▶ [Set exercise] Give back the full listing verbatim, apart from its images.

Items listed in a dataset
◆ ◆ ◆
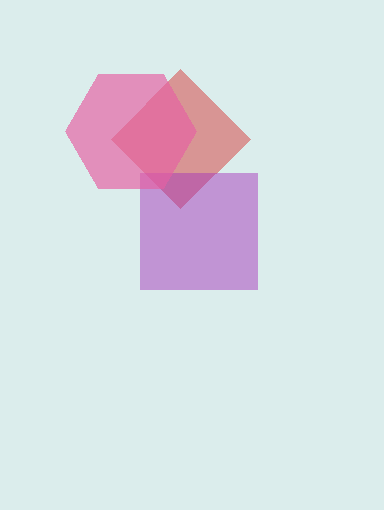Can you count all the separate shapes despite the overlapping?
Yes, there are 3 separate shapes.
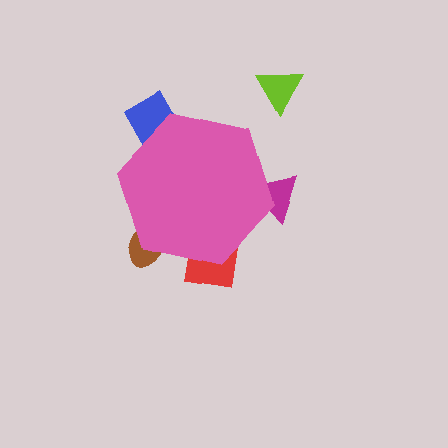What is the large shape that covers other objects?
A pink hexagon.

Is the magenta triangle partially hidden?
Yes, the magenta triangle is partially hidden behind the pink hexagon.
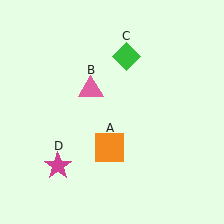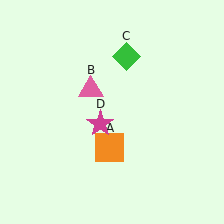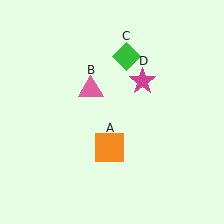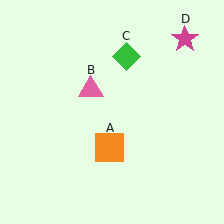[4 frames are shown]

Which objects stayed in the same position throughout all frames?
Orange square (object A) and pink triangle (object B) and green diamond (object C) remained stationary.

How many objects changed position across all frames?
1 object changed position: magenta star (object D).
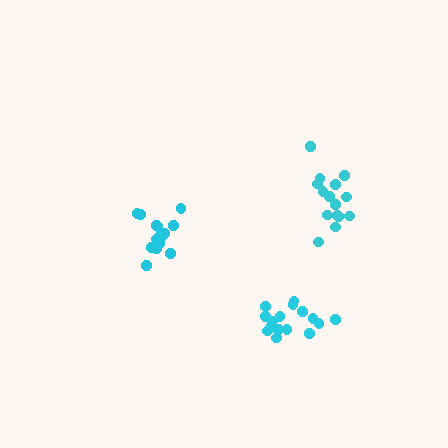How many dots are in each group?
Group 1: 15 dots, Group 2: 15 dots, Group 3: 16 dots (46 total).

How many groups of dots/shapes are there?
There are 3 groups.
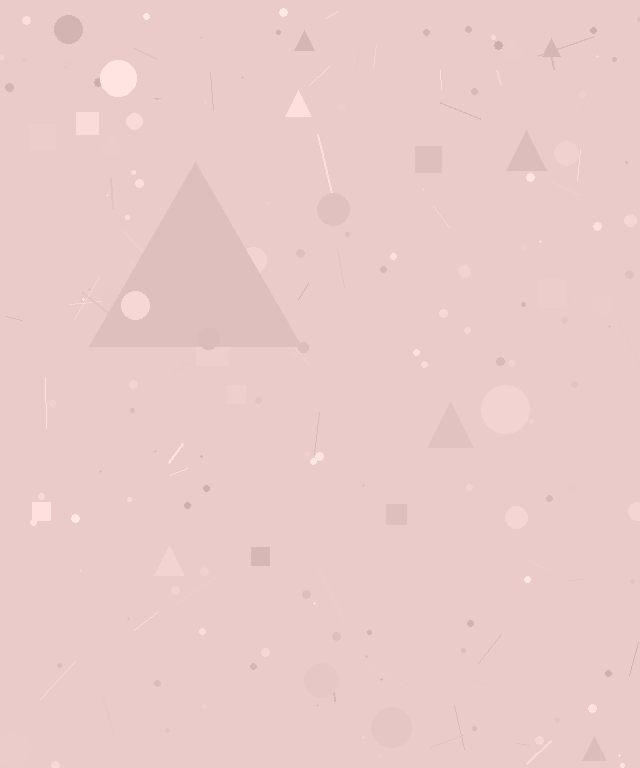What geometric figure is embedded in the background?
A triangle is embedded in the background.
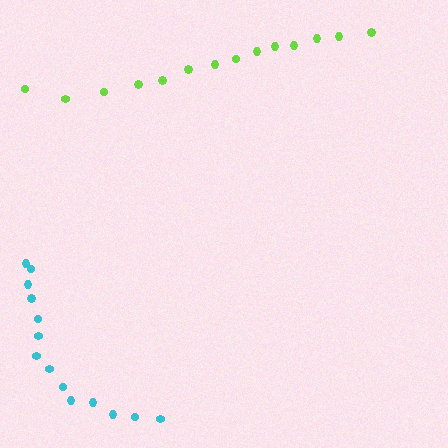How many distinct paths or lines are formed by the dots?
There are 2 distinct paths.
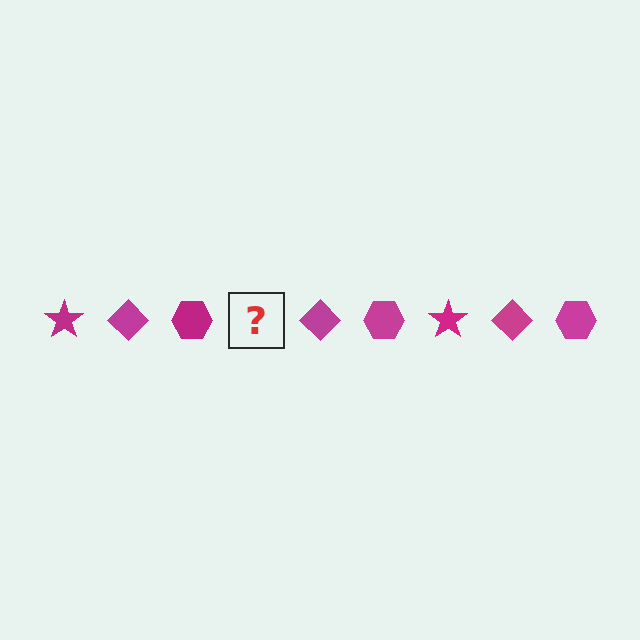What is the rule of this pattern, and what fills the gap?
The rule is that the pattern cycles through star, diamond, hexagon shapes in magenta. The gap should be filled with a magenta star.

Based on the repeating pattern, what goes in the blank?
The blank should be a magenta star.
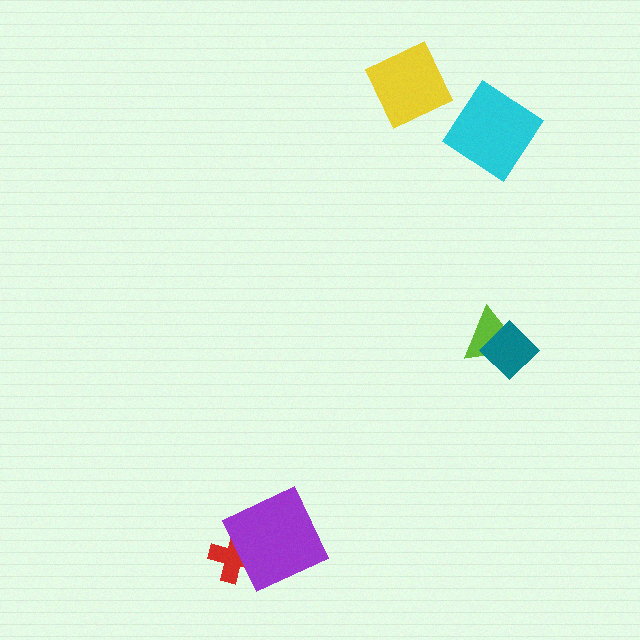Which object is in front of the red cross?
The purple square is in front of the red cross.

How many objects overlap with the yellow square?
◆ ◆ ◆
▶ [Result below]
Can you count all the separate shapes despite the overlapping?
Yes, there are 3 separate shapes.
What is the large shape that covers other objects?
A pink hexagon.

Is the magenta triangle partially hidden?
Yes, the magenta triangle is partially hidden behind the pink hexagon.
[4 frames are shown]

Which objects stayed in the same position throughout all frames?
Orange square (object A) and pink triangle (object B) and green diamond (object C) remained stationary.

How many objects changed position across all frames?
1 object changed position: magenta star (object D).
How many dots are in each group?
Group 1: 15 dots, Group 2: 15 dots, Group 3: 16 dots (46 total).

How many groups of dots/shapes are there?
There are 3 groups.
What geometric figure is embedded in the background?
A triangle is embedded in the background.
How many distinct paths or lines are formed by the dots?
There are 2 distinct paths.
What is the rule of this pattern, and what fills the gap?
The rule is that the pattern cycles through star, diamond, hexagon shapes in magenta. The gap should be filled with a magenta star.

Based on the repeating pattern, what goes in the blank?
The blank should be a magenta star.
Which object is in front of the red cross?
The purple square is in front of the red cross.

How many objects overlap with the yellow square?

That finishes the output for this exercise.